Each entry is to be given again precisely, and no picture may be carried over.

-- -- --

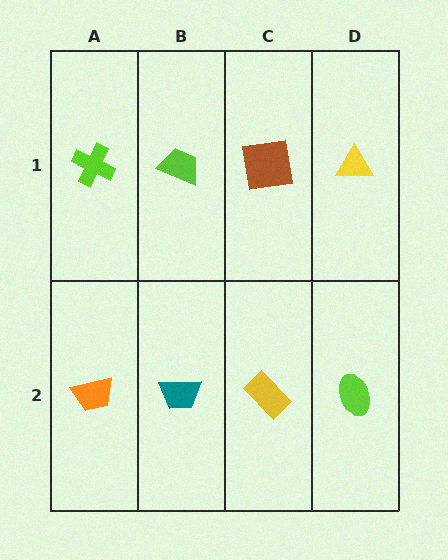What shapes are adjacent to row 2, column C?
A brown square (row 1, column C), a teal trapezoid (row 2, column B), a lime ellipse (row 2, column D).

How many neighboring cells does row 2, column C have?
3.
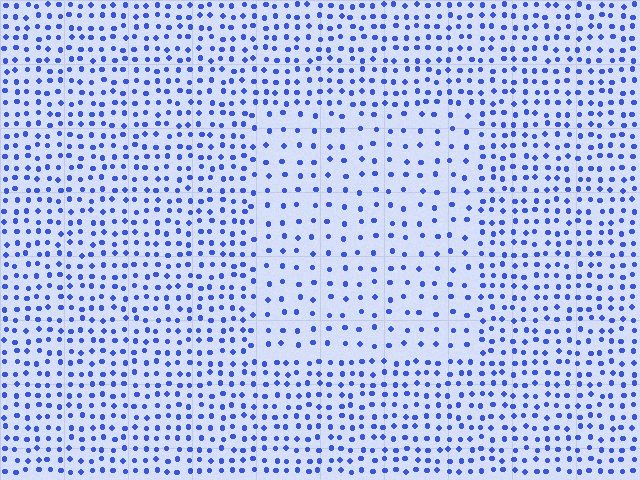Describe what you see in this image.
The image contains small blue elements arranged at two different densities. A rectangle-shaped region is visible where the elements are less densely packed than the surrounding area.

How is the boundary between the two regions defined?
The boundary is defined by a change in element density (approximately 2.0x ratio). All elements are the same color, size, and shape.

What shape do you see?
I see a rectangle.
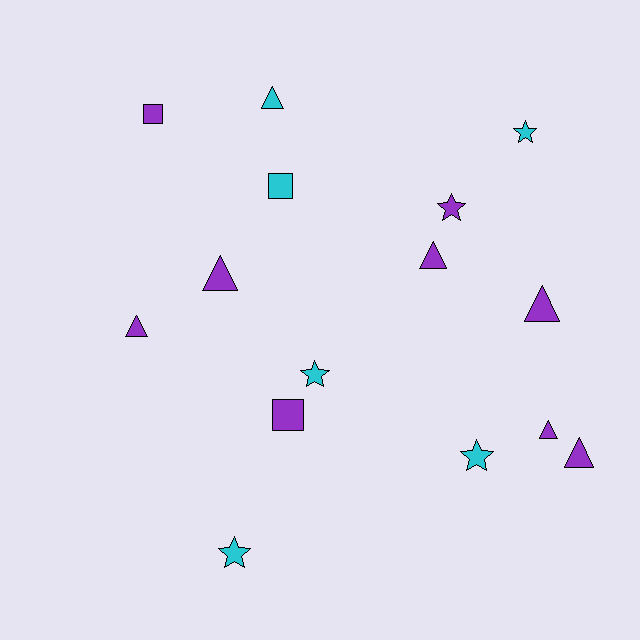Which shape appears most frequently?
Triangle, with 7 objects.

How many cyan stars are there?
There are 4 cyan stars.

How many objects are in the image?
There are 15 objects.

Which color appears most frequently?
Purple, with 9 objects.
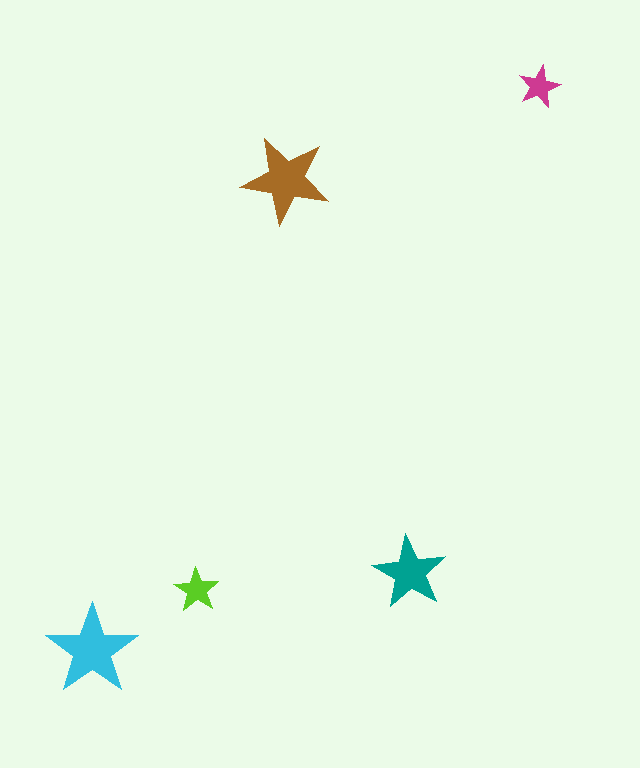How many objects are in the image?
There are 5 objects in the image.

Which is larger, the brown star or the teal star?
The brown one.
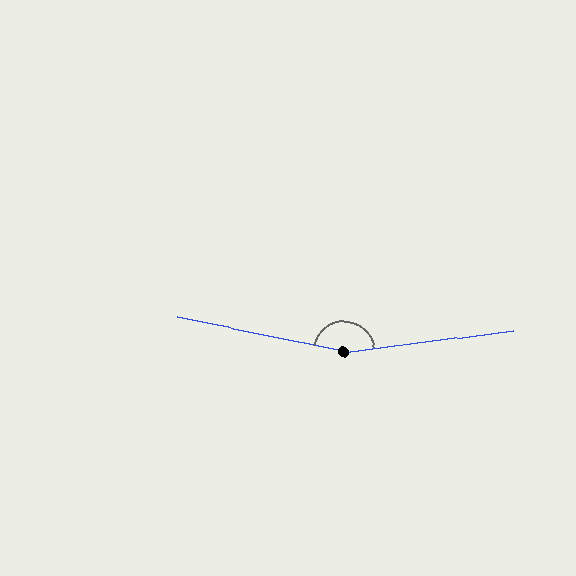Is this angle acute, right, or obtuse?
It is obtuse.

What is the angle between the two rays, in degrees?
Approximately 161 degrees.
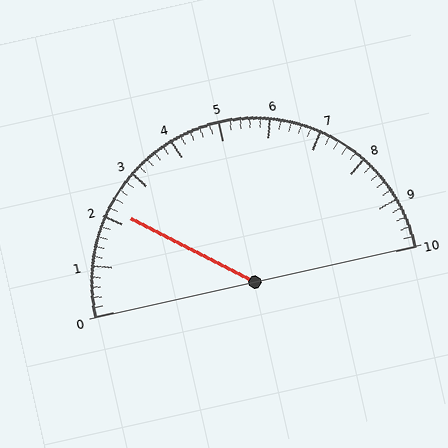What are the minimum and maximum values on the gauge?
The gauge ranges from 0 to 10.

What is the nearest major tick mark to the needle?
The nearest major tick mark is 2.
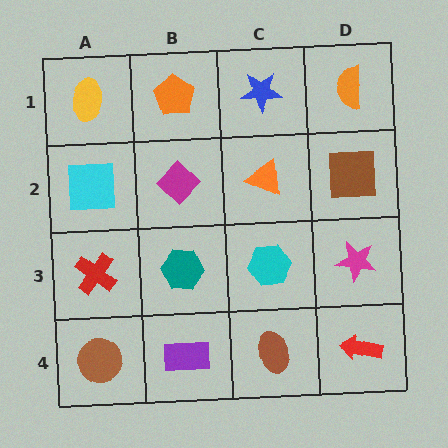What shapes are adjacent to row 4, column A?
A red cross (row 3, column A), a purple rectangle (row 4, column B).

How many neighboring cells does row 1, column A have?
2.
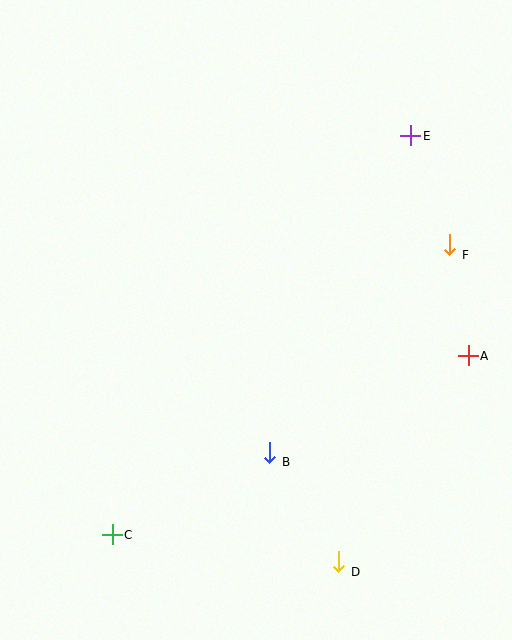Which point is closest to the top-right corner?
Point E is closest to the top-right corner.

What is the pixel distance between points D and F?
The distance between D and F is 336 pixels.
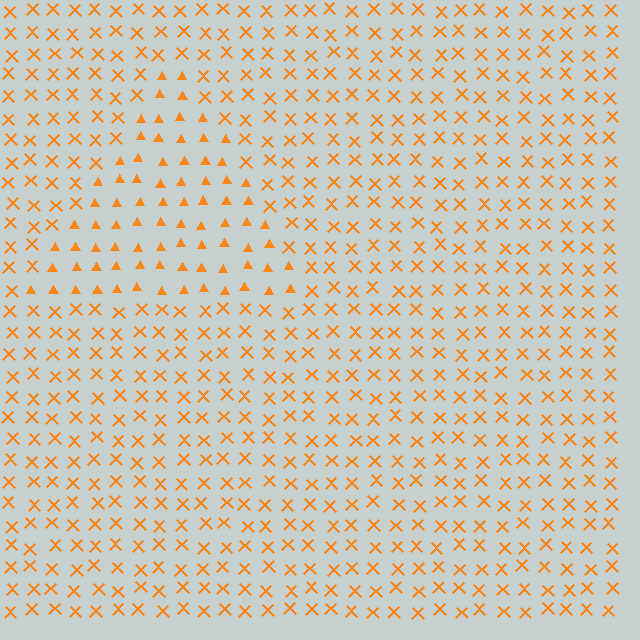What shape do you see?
I see a triangle.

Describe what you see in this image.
The image is filled with small orange elements arranged in a uniform grid. A triangle-shaped region contains triangles, while the surrounding area contains X marks. The boundary is defined purely by the change in element shape.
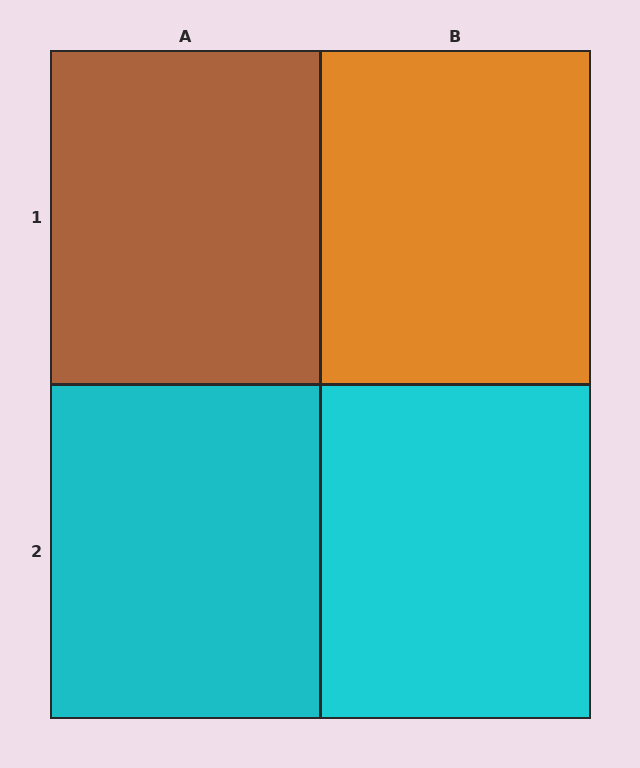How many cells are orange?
1 cell is orange.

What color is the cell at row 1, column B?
Orange.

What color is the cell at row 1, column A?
Brown.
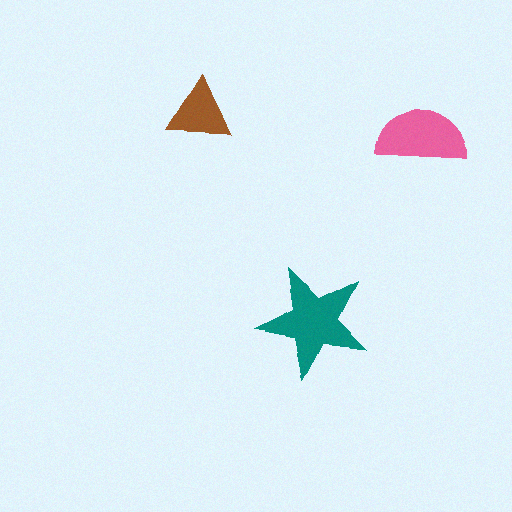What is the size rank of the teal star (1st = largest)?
1st.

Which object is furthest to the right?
The pink semicircle is rightmost.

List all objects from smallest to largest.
The brown triangle, the pink semicircle, the teal star.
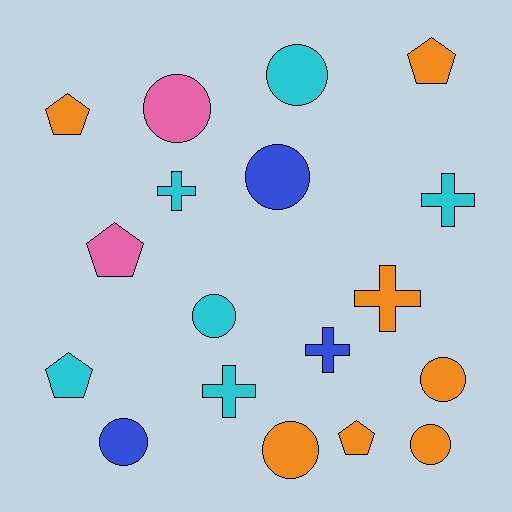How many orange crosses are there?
There is 1 orange cross.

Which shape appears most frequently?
Circle, with 8 objects.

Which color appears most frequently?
Orange, with 7 objects.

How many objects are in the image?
There are 18 objects.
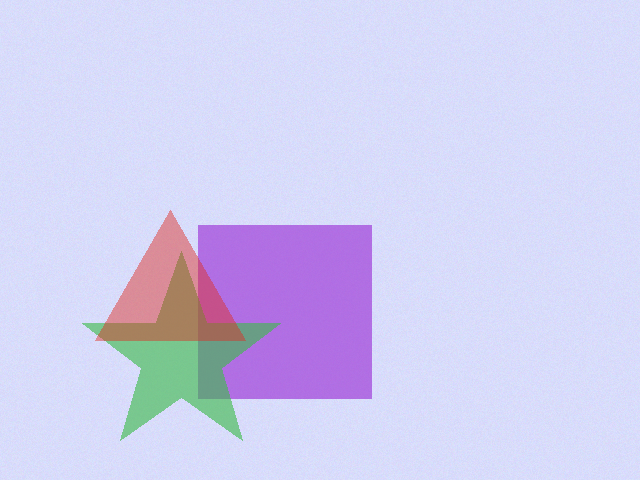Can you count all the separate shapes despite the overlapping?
Yes, there are 3 separate shapes.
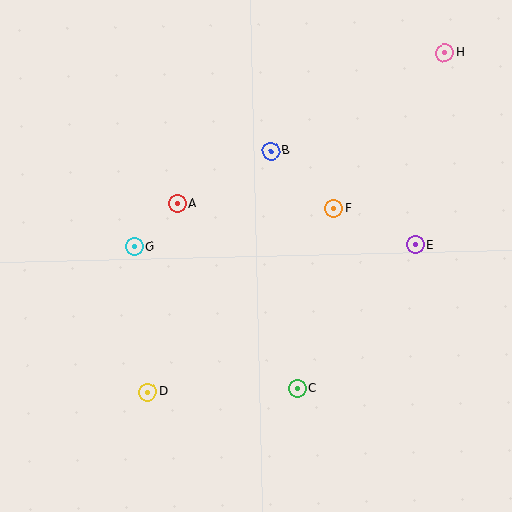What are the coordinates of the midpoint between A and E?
The midpoint between A and E is at (296, 224).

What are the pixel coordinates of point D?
Point D is at (148, 392).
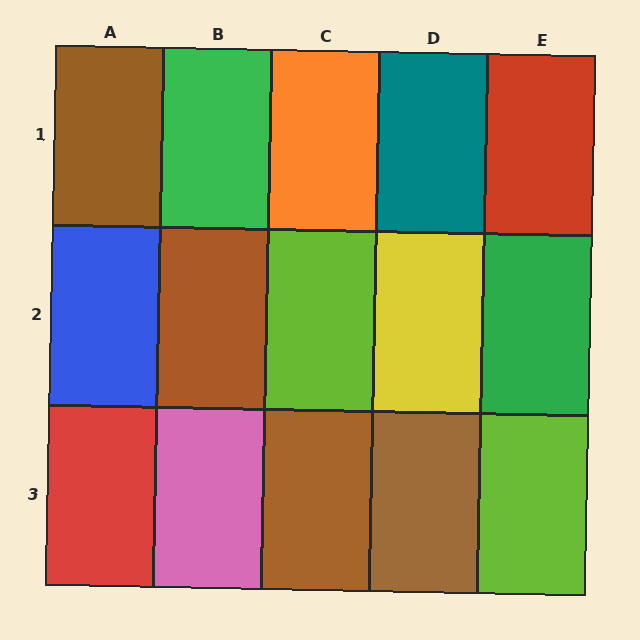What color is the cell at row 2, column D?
Yellow.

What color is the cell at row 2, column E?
Green.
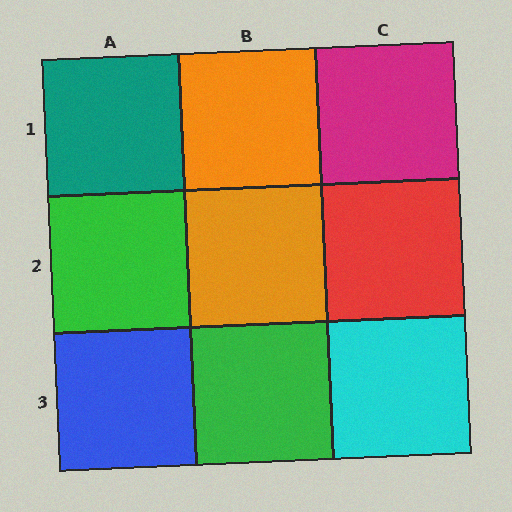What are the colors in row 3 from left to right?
Blue, green, cyan.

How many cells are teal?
1 cell is teal.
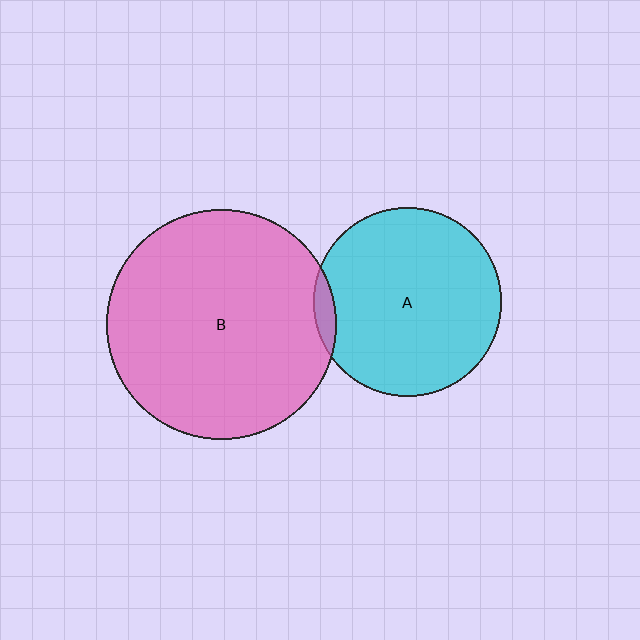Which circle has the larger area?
Circle B (pink).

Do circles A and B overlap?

-- -- --

### Output of the exercise
What shapes are adjacent to row 2, column C?
A brown square (row 1, column C), a teal trapezoid (row 2, column B), a lime ellipse (row 2, column D).

How many neighboring cells does row 2, column C have?
3.
Describe what you see in this image.
The image contains small blue elements arranged at two different densities. A rectangle-shaped region is visible where the elements are less densely packed than the surrounding area.

How is the boundary between the two regions defined?
The boundary is defined by a change in element density (approximately 2.0x ratio). All elements are the same color, size, and shape.

What shape do you see?
I see a rectangle.
Which shape appears most frequently?
Triangle, with 7 objects.

How many cyan stars are there?
There are 4 cyan stars.

How many objects are in the image?
There are 15 objects.

Which color appears most frequently?
Purple, with 9 objects.
How many objects are in the image?
There are 5 objects in the image.

Which is larger, the brown star or the teal star?
The brown one.
Is this angle acute, right, or obtuse?
It is obtuse.

What is the angle between the two rays, in degrees?
Approximately 161 degrees.
What are the minimum and maximum values on the gauge?
The gauge ranges from 0 to 10.

What is the nearest major tick mark to the needle?
The nearest major tick mark is 2.
What shapes are adjacent to row 4, column A?
A red cross (row 3, column A), a purple rectangle (row 4, column B).

How many neighboring cells does row 1, column A have?
2.
Which point is closest to the top-right corner?
Point E is closest to the top-right corner.

What is the pixel distance between points D and F?
The distance between D and F is 336 pixels.
What shape do you see?
I see a triangle.

Describe what you see in this image.
The image is filled with small orange elements arranged in a uniform grid. A triangle-shaped region contains triangles, while the surrounding area contains X marks. The boundary is defined purely by the change in element shape.
How many cells are orange?
1 cell is orange.

What color is the cell at row 1, column B?
Orange.

What color is the cell at row 1, column A?
Brown.
What is the size rank of the teal star (1st = largest)?
1st.

Which object is furthest to the right?
The pink semicircle is rightmost.

List all objects from smallest to largest.
The brown triangle, the pink semicircle, the teal star.
How many orange crosses are there?
There is 1 orange cross.

Which shape appears most frequently?
Circle, with 8 objects.

Which color appears most frequently?
Orange, with 7 objects.

How many objects are in the image?
There are 18 objects.
Can you count all the separate shapes despite the overlapping?
Yes, there are 3 separate shapes.
What are the coordinates of the midpoint between A and E?
The midpoint between A and E is at (296, 224).

What are the pixel coordinates of point D?
Point D is at (148, 392).
What color is the cell at row 2, column D?
Yellow.

What color is the cell at row 2, column E?
Green.
What are the colors in row 3 from left to right?
Blue, green, cyan.

How many cells are teal?
1 cell is teal.
Which circle has the larger area?
Circle B (pink).

Do circles A and B overlap?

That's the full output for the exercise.